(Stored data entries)
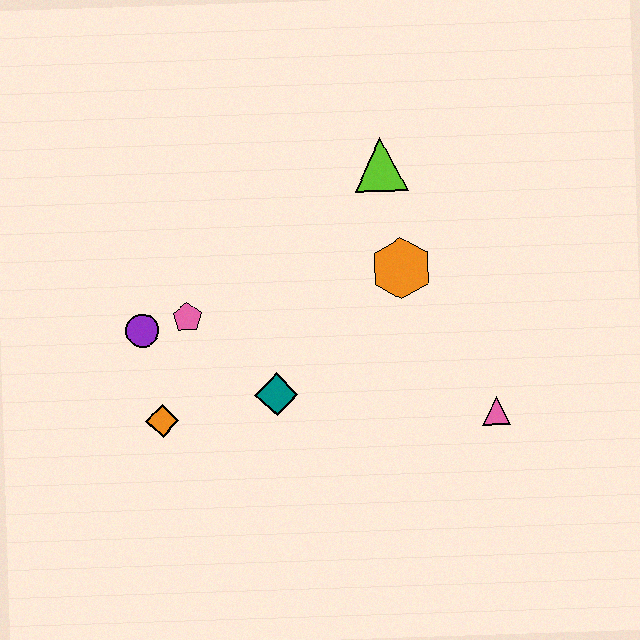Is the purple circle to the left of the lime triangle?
Yes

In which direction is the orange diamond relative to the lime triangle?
The orange diamond is below the lime triangle.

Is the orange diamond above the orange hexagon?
No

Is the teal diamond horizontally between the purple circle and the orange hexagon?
Yes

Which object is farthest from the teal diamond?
The lime triangle is farthest from the teal diamond.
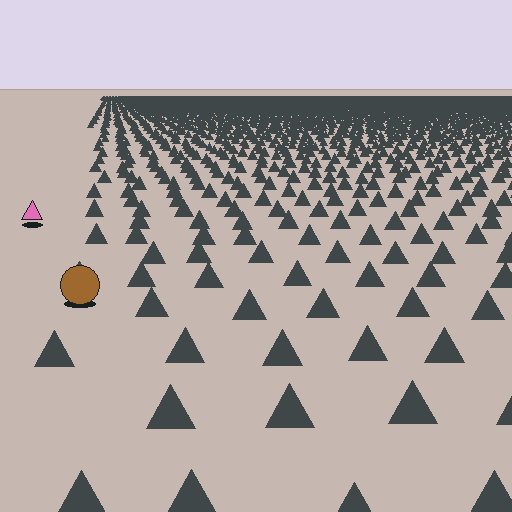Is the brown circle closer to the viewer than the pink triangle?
Yes. The brown circle is closer — you can tell from the texture gradient: the ground texture is coarser near it.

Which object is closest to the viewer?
The brown circle is closest. The texture marks near it are larger and more spread out.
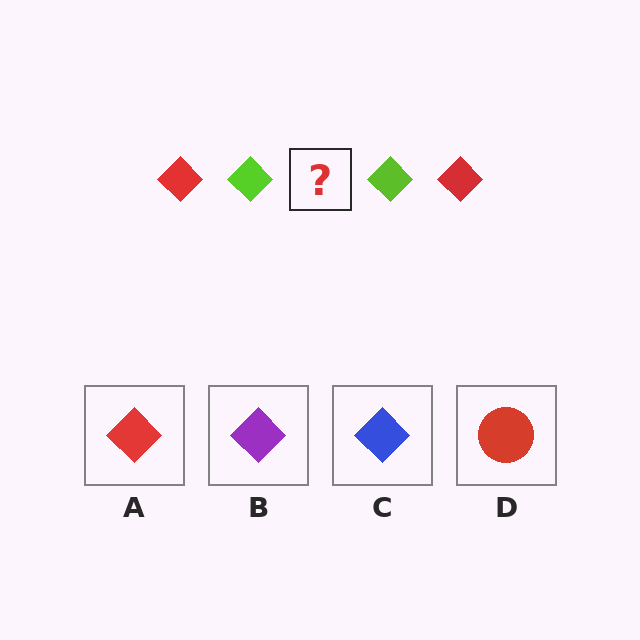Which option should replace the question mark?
Option A.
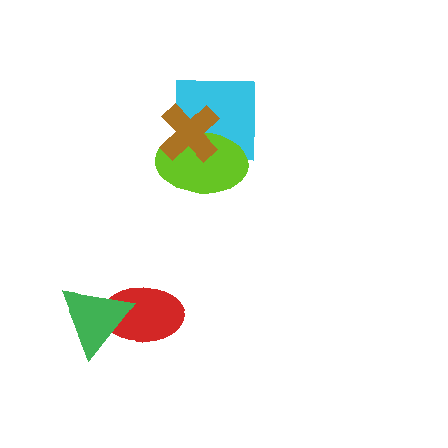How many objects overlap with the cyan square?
2 objects overlap with the cyan square.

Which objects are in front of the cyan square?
2 objects cover part of the cyan square: the lime ellipse and the brown cross.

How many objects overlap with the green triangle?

▸ **PROBLEM STATEMENT**:
All of the lines above should be retyped precisely, apart from the pictures.

▸ **ANSWER TO THE EXERCISE**:
Is the purple circle to the left of the lime triangle?
Yes

In which direction is the orange diamond relative to the lime triangle?
The orange diamond is below the lime triangle.

Is the orange diamond above the orange hexagon?
No

Is the teal diamond horizontally between the purple circle and the orange hexagon?
Yes

Which object is farthest from the teal diamond?
The lime triangle is farthest from the teal diamond.
Is the brown circle closer to the viewer than the pink triangle?
Yes. The brown circle is closer — you can tell from the texture gradient: the ground texture is coarser near it.

Which object is closest to the viewer?
The brown circle is closest. The texture marks near it are larger and more spread out.
Which option should replace the question mark?
Option A.
How many objects overlap with the cyan square?
2 objects overlap with the cyan square.

Which objects are in front of the cyan square?
2 objects cover part of the cyan square: the lime ellipse and the brown cross.

How many objects overlap with the green triangle?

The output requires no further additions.